▼▼▼

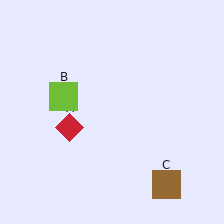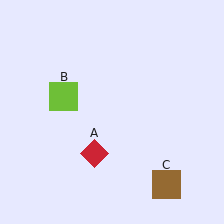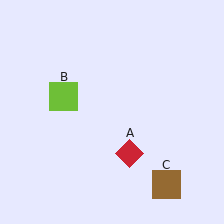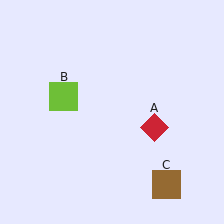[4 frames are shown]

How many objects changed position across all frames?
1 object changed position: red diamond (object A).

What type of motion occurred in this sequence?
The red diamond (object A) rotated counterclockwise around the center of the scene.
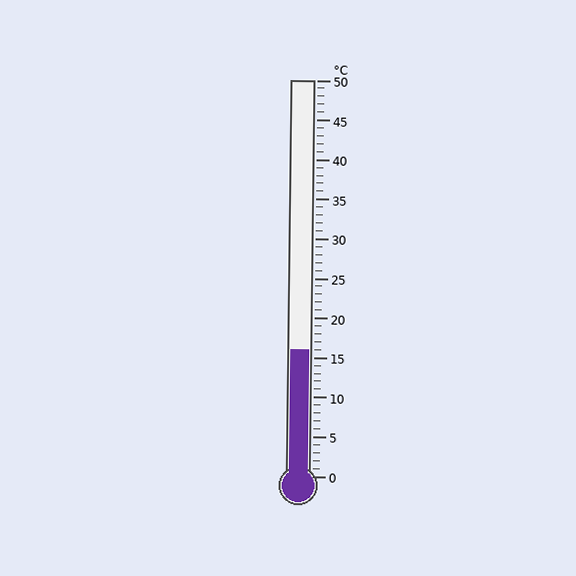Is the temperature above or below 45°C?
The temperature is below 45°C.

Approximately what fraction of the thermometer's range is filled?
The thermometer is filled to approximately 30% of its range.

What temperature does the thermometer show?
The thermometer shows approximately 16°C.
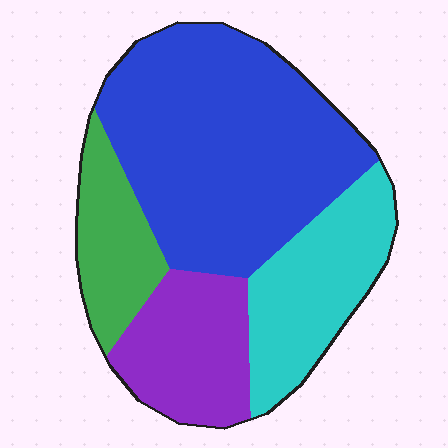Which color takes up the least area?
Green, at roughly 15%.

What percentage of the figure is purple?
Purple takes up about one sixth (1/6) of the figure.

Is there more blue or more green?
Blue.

▲▲▲
▼▼▼

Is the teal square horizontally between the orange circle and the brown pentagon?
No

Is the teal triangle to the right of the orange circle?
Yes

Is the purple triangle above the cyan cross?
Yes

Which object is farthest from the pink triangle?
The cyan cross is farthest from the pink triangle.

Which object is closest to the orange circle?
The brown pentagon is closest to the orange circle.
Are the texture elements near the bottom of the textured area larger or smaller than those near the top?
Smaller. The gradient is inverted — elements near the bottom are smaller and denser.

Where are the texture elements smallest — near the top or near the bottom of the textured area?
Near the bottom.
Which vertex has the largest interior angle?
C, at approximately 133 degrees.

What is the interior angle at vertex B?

▲▲▲

Each line from the one holding "Which object is closest to the orange circle?" to the one holding "What is the interior angle at vertex B?", those two included, is to be transcribed exactly, and no other line.

§ **ANSWER TO THIS PROBLEM**
Which object is closest to the orange circle?
The brown pentagon is closest to the orange circle.
Are the texture elements near the bottom of the textured area larger or smaller than those near the top?
Smaller. The gradient is inverted — elements near the bottom are smaller and denser.

Where are the texture elements smallest — near the top or near the bottom of the textured area?
Near the bottom.
Which vertex has the largest interior angle?
C, at approximately 133 degrees.

What is the interior angle at vertex B?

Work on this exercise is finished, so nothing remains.